--- begin Entries supplied ---

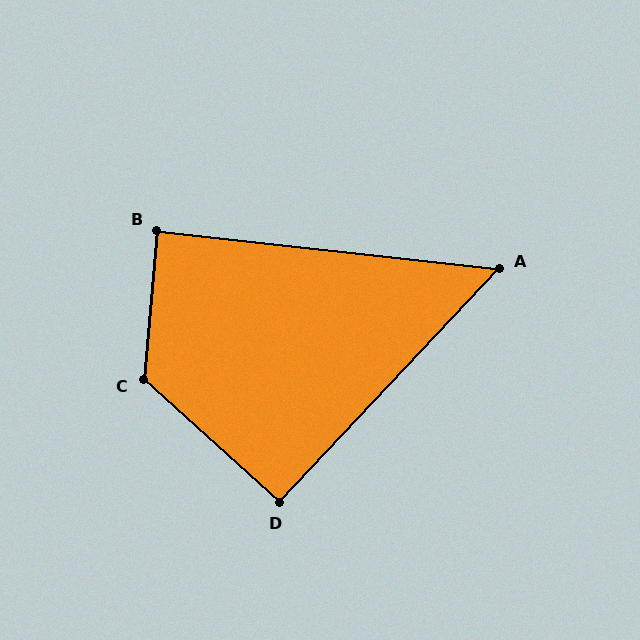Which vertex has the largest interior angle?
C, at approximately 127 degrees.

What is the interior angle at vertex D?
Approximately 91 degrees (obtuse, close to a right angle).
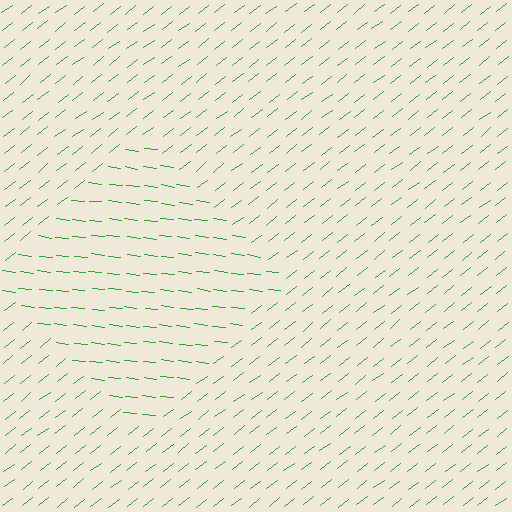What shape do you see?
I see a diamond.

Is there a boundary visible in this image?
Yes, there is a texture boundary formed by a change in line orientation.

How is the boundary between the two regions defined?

--- end Entries supplied ---
--- begin Entries supplied ---

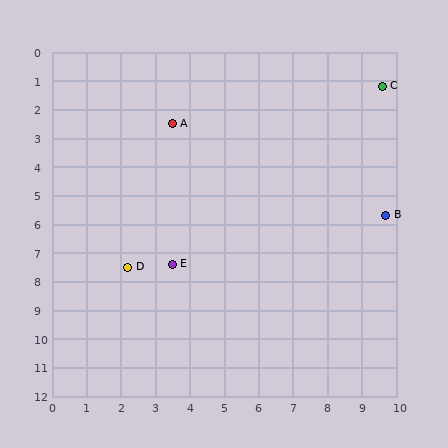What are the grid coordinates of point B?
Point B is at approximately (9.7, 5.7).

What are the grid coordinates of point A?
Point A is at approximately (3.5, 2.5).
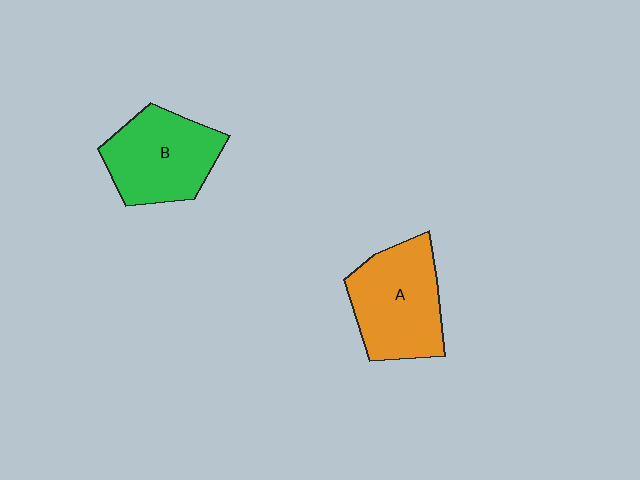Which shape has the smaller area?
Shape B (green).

--- end Entries supplied ---
--- begin Entries supplied ---

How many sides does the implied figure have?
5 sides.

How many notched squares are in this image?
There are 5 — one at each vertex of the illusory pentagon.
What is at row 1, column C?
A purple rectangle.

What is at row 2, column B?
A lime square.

--- end Entries supplied ---

Short problem: Your first line is the one with "Which vertex has the largest interior angle?", and your last is the one with "How is the boundary". Copy those and every line between them exactly, without any pictures.

Correct result:
Which vertex has the largest interior angle?
C, at approximately 127 degrees.

What is the interior angle at vertex D?
Approximately 91 degrees (obtuse, close to a right angle).
What shape do you see?
I see a diamond.

Is there a boundary visible in this image?
Yes, there is a texture boundary formed by a change in line orientation.

How is the boundary between the two regions defined?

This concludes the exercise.